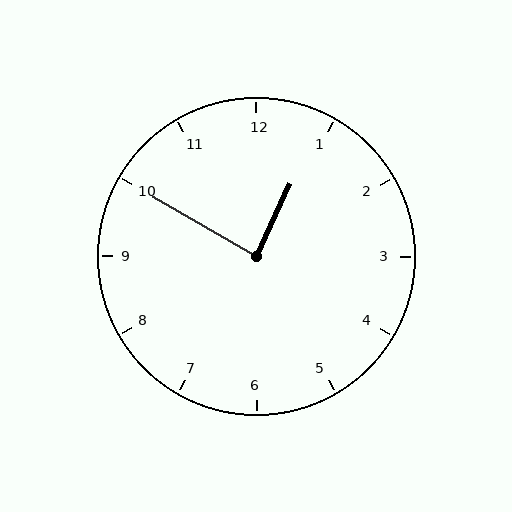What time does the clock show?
12:50.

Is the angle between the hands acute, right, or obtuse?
It is acute, close to a right angle.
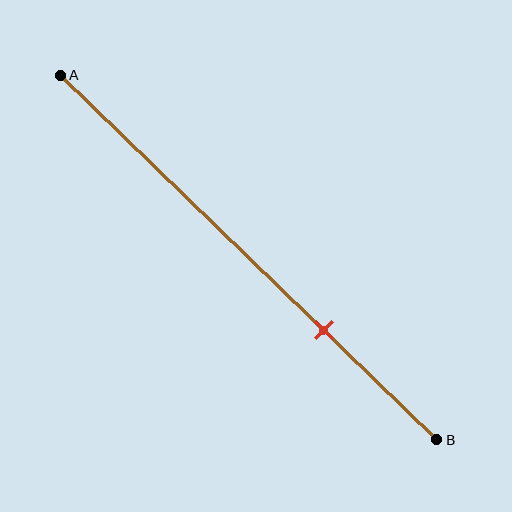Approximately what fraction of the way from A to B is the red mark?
The red mark is approximately 70% of the way from A to B.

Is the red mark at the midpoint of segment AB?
No, the mark is at about 70% from A, not at the 50% midpoint.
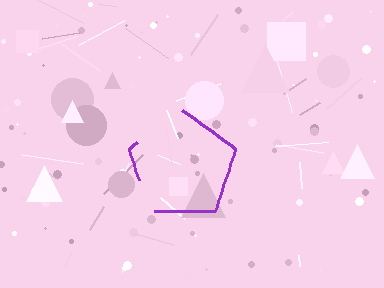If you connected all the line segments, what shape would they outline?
They would outline a pentagon.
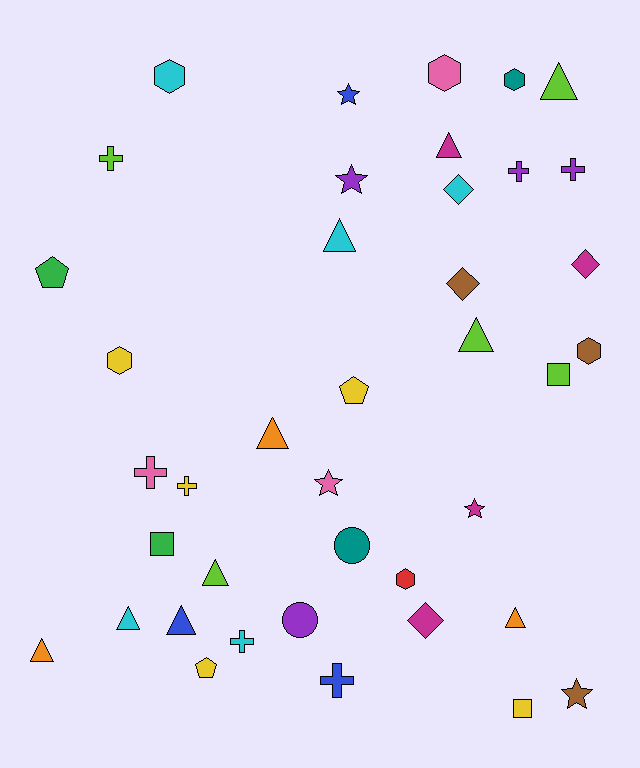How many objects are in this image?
There are 40 objects.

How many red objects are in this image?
There is 1 red object.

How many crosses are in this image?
There are 7 crosses.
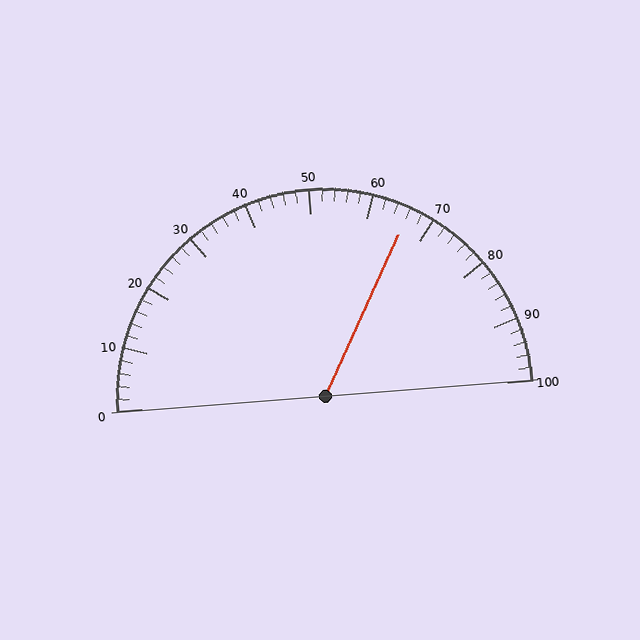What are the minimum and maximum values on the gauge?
The gauge ranges from 0 to 100.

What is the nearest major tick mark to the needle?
The nearest major tick mark is 70.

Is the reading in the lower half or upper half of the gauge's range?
The reading is in the upper half of the range (0 to 100).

○ ○ ○ ○ ○

TASK TO COMPLETE:
Return to the listing above and set it down exactly, leaving out its pictures.

TASK RESULT:
What time does the clock show?
12:50.

Is the angle between the hands acute, right, or obtuse?
It is acute, close to a right angle.
Approximately what fraction of the way from A to B is the red mark?
The red mark is approximately 70% of the way from A to B.

Is the red mark at the midpoint of segment AB?
No, the mark is at about 70% from A, not at the 50% midpoint.
If you connected all the line segments, what shape would they outline?
They would outline a pentagon.
How many objects are in this image?
There are 40 objects.

How many red objects are in this image?
There is 1 red object.

How many crosses are in this image?
There are 7 crosses.
What are the minimum and maximum values on the gauge?
The gauge ranges from 0 to 100.

What is the nearest major tick mark to the needle?
The nearest major tick mark is 70.

Is the reading in the lower half or upper half of the gauge's range?
The reading is in the upper half of the range (0 to 100).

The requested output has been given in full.